- What the task requires
All the entries need to be quoted exactly, apart from the pictures, which you should drop.

- Records supplied
+--

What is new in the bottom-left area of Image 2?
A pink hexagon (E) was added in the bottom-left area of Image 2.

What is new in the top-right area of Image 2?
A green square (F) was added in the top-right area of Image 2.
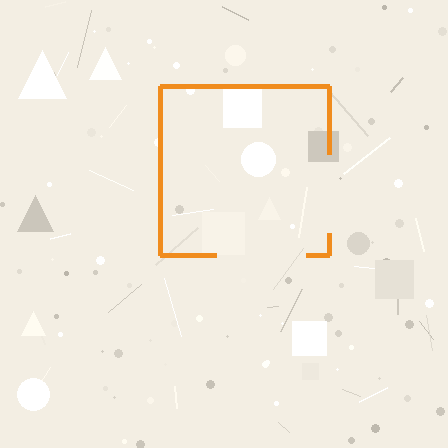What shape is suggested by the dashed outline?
The dashed outline suggests a square.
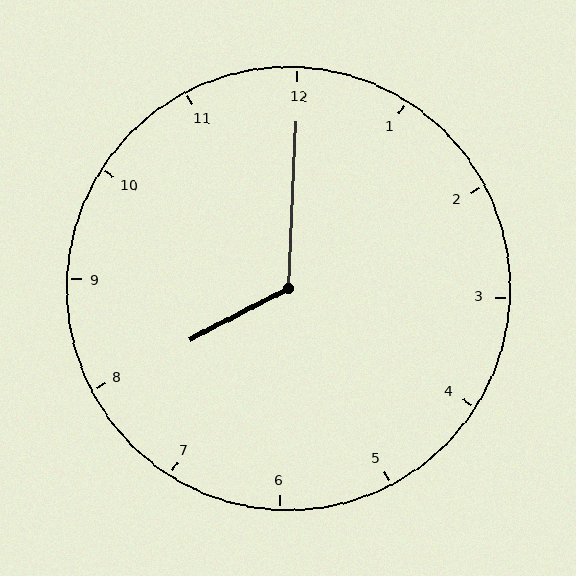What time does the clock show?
8:00.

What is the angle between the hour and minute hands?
Approximately 120 degrees.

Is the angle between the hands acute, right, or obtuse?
It is obtuse.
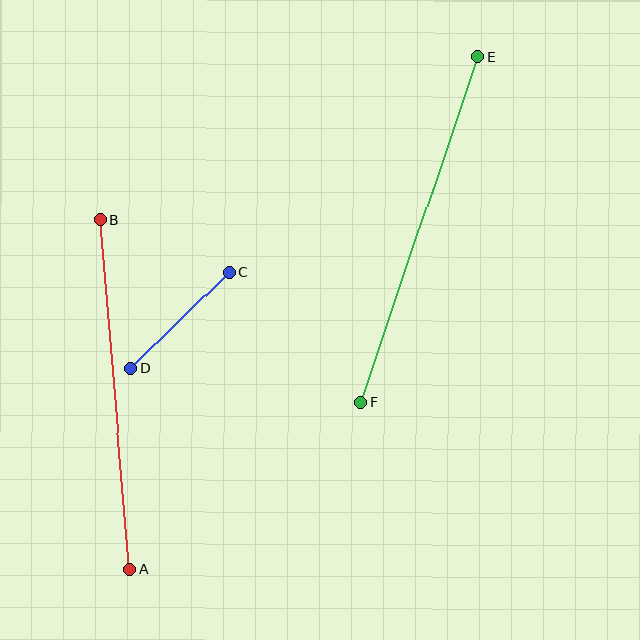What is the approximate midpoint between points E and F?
The midpoint is at approximately (419, 229) pixels.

+--

- Final result
What is new in the bottom-left area of Image 2?
A pink hexagon (E) was added in the bottom-left area of Image 2.

What is new in the top-right area of Image 2?
A green square (F) was added in the top-right area of Image 2.
What shape is suggested by the dashed outline?
The dashed outline suggests a square.
What time does the clock show?
8:00.

What is the angle between the hour and minute hands?
Approximately 120 degrees.

Is the angle between the hands acute, right, or obtuse?
It is obtuse.
What is the approximate midpoint between points E and F?
The midpoint is at approximately (419, 229) pixels.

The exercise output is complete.